TASK TO CARRY OUT: Copy only the lines between the one containing "[Two images are shown]" and the end of the records, both included, leaving out pictures.

EXTRACTED MATERIAL Block Start

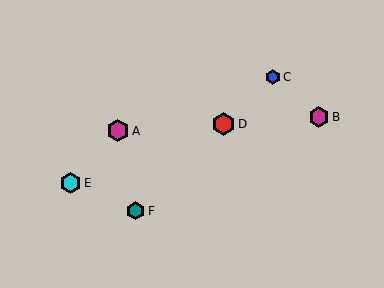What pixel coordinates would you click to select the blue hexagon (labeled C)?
Click at (273, 77) to select the blue hexagon C.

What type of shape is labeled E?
Shape E is a cyan hexagon.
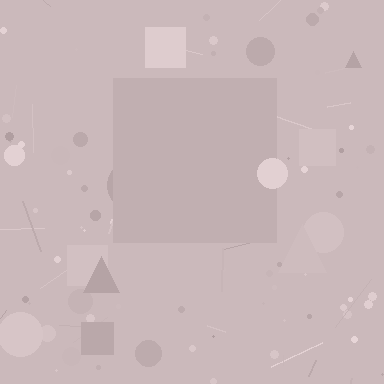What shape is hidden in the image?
A square is hidden in the image.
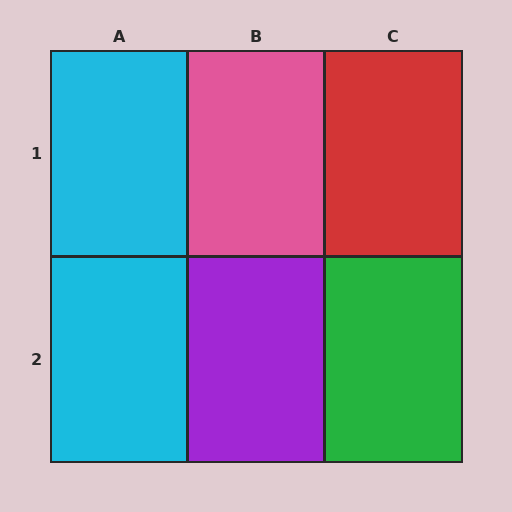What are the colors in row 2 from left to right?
Cyan, purple, green.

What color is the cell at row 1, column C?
Red.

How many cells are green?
1 cell is green.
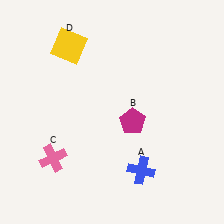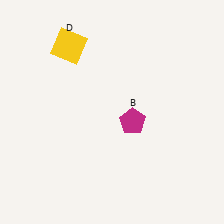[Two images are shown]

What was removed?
The blue cross (A), the pink cross (C) were removed in Image 2.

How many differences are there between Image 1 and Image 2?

EXTRACTED MATERIAL Block End

PROBLEM SOLUTION:
[Two images are shown]

What was removed?
The blue cross (A), the pink cross (C) were removed in Image 2.

How many differences are there between Image 1 and Image 2?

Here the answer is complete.